Saved entries:

+===+

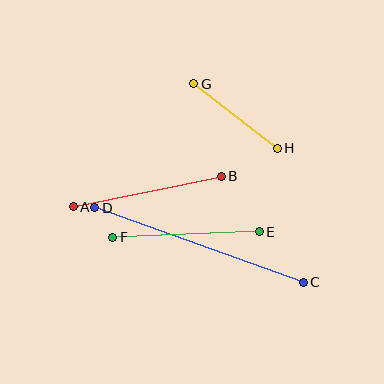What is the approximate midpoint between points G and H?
The midpoint is at approximately (236, 116) pixels.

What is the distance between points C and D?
The distance is approximately 221 pixels.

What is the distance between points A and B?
The distance is approximately 151 pixels.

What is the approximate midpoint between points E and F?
The midpoint is at approximately (186, 234) pixels.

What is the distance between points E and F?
The distance is approximately 147 pixels.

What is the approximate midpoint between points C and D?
The midpoint is at approximately (199, 245) pixels.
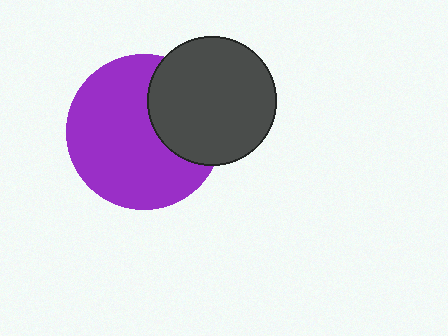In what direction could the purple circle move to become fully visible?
The purple circle could move left. That would shift it out from behind the dark gray circle entirely.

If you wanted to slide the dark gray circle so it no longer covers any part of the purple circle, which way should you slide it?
Slide it right — that is the most direct way to separate the two shapes.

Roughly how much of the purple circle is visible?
Most of it is visible (roughly 70%).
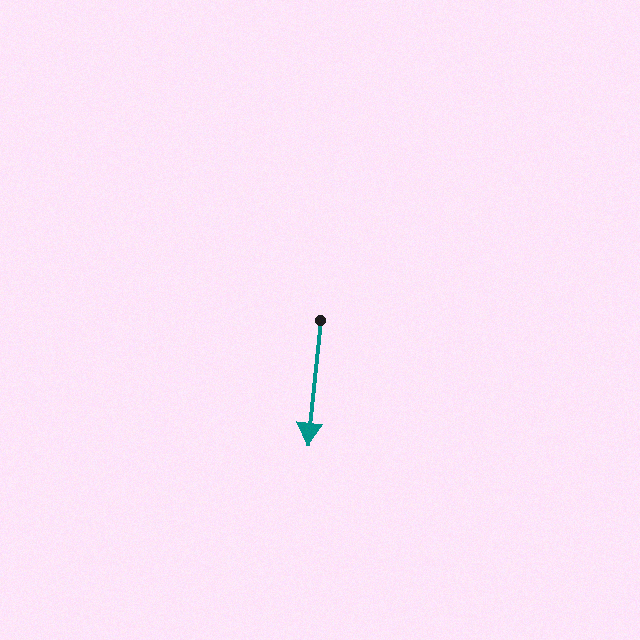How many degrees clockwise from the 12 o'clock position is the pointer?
Approximately 186 degrees.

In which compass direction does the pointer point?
South.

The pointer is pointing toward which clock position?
Roughly 6 o'clock.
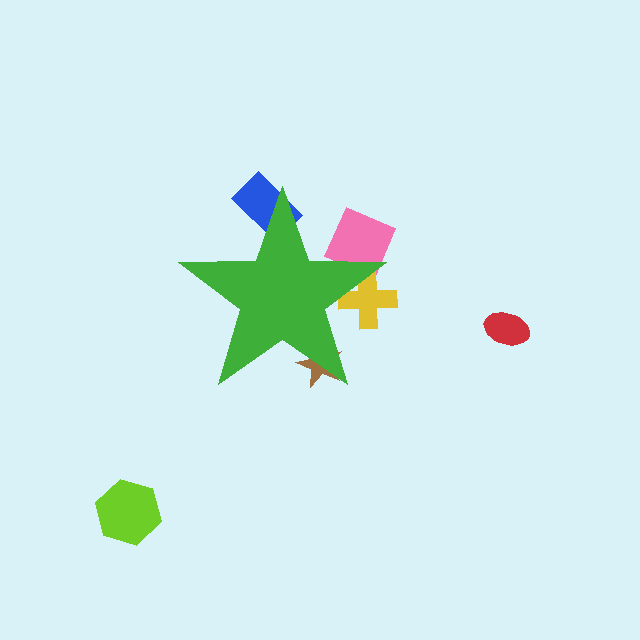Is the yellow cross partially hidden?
Yes, the yellow cross is partially hidden behind the green star.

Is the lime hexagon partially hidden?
No, the lime hexagon is fully visible.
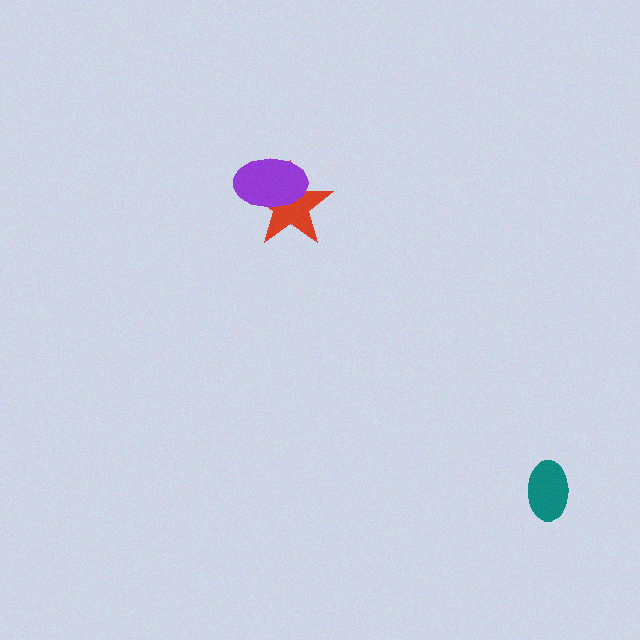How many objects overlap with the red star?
1 object overlaps with the red star.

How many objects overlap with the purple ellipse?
1 object overlaps with the purple ellipse.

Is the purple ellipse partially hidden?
No, no other shape covers it.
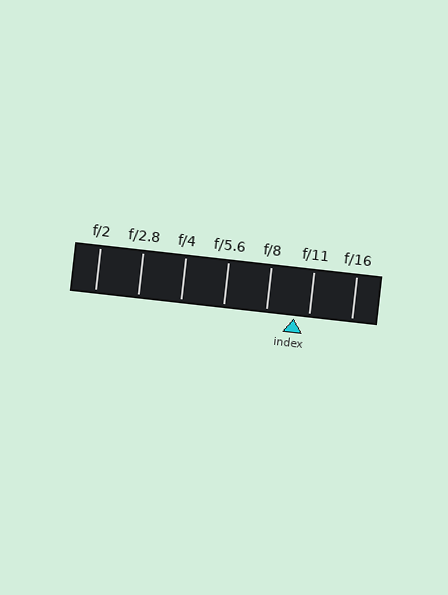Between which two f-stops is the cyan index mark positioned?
The index mark is between f/8 and f/11.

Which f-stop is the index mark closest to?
The index mark is closest to f/11.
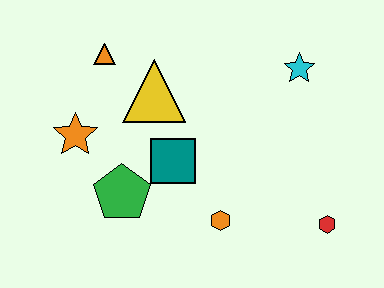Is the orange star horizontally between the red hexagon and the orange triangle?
No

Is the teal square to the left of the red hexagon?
Yes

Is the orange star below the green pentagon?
No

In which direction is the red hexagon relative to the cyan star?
The red hexagon is below the cyan star.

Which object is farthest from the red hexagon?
The orange triangle is farthest from the red hexagon.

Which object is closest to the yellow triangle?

+===+

WHAT TO WORK ON: Return exactly, and only, the line containing "Is the teal" and every line after it through the end of the material.

THE RESPONSE:
Is the teal square to the left of the red hexagon?
Yes

Is the orange star below the green pentagon?
No

In which direction is the red hexagon relative to the cyan star?
The red hexagon is below the cyan star.

Which object is farthest from the red hexagon?
The orange triangle is farthest from the red hexagon.

Which object is closest to the yellow triangle?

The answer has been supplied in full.